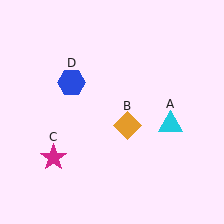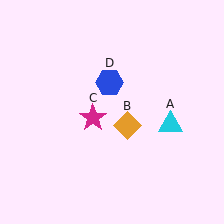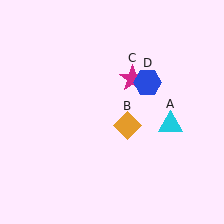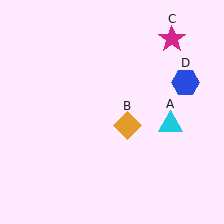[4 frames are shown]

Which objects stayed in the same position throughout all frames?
Cyan triangle (object A) and orange diamond (object B) remained stationary.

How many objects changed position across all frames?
2 objects changed position: magenta star (object C), blue hexagon (object D).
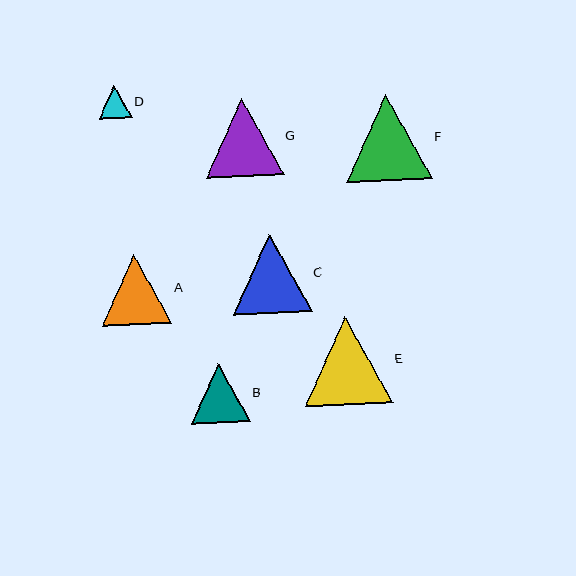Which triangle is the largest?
Triangle E is the largest with a size of approximately 88 pixels.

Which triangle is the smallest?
Triangle D is the smallest with a size of approximately 33 pixels.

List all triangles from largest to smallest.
From largest to smallest: E, F, C, G, A, B, D.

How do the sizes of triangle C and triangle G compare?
Triangle C and triangle G are approximately the same size.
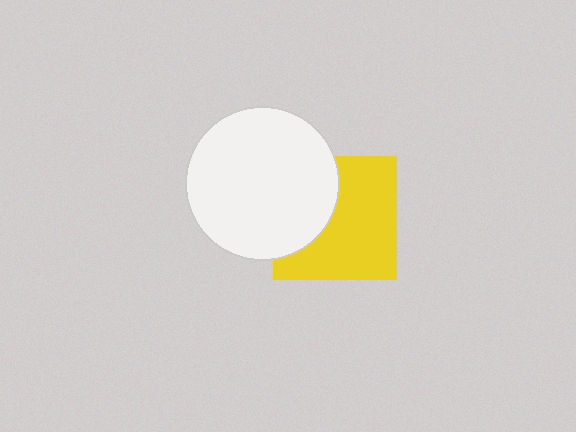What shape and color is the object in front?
The object in front is a white circle.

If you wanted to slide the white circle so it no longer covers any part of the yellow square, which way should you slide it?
Slide it left — that is the most direct way to separate the two shapes.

INSTRUCTIONS FOR THE TASK — Write out the material above once more, exactly as it reads, with no pictures.

SOLUTION TO THIS PROBLEM —
[4 frames are shown]

Which objects stayed in the same position throughout all frames?
Cyan triangle (object A) and orange diamond (object B) remained stationary.

How many objects changed position across all frames?
2 objects changed position: magenta star (object C), blue hexagon (object D).
Which triangle is the largest?
Triangle E is the largest with a size of approximately 88 pixels.

Which triangle is the smallest?
Triangle D is the smallest with a size of approximately 33 pixels.

List all triangles from largest to smallest.
From largest to smallest: E, F, C, G, A, B, D.

How do the sizes of triangle C and triangle G compare?
Triangle C and triangle G are approximately the same size.
What shape and color is the object in front?
The object in front is a white circle.

If you wanted to slide the white circle so it no longer covers any part of the yellow square, which way should you slide it?
Slide it left — that is the most direct way to separate the two shapes.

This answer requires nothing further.